* Prompt:
Below are entries; repeat exactly, and nothing else, the lines from the one holding "Between the blue" through the one holding "Do circles A and B overlap?", inclusive. Leave the pictures out.

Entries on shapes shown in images
^^^^^^^^^^^^^^^^

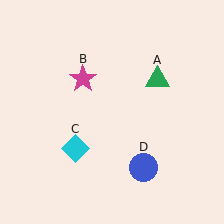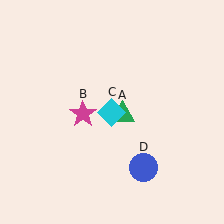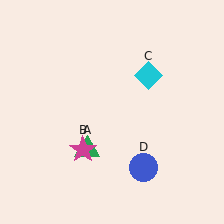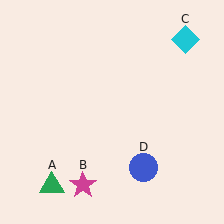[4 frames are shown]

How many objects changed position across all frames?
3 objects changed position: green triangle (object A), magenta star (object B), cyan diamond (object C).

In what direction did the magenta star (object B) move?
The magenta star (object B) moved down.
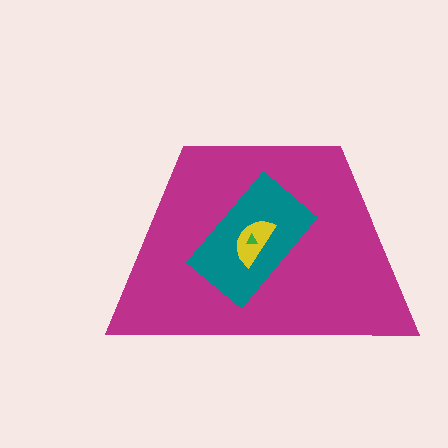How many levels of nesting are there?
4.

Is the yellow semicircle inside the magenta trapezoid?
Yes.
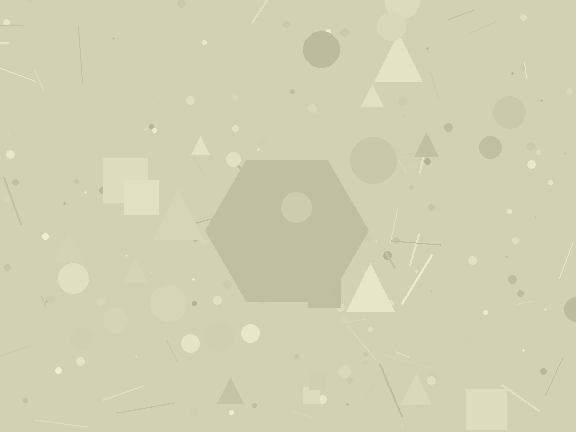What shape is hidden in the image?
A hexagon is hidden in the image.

^^^^^^^^^^^^^^^^

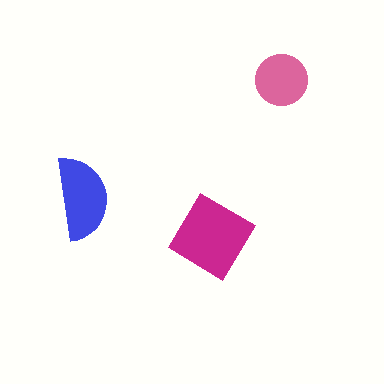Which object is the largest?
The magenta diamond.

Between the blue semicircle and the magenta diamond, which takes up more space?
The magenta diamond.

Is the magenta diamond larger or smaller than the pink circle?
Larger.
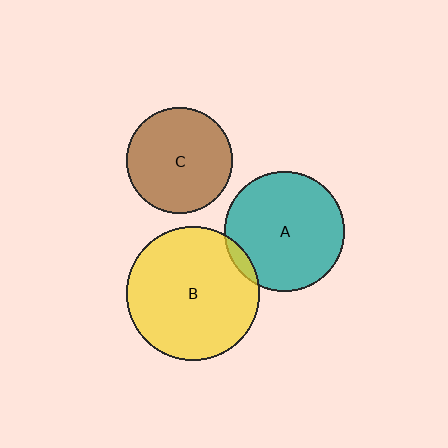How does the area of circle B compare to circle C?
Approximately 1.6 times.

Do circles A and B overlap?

^^^^^^^^^^^^^^^^

* Complete response:
Between the blue semicircle and the magenta diamond, which takes up more space?
The magenta diamond.

Is the magenta diamond larger or smaller than the pink circle?
Larger.
How does the area of circle B compare to circle C?
Approximately 1.6 times.

Do circles A and B overlap?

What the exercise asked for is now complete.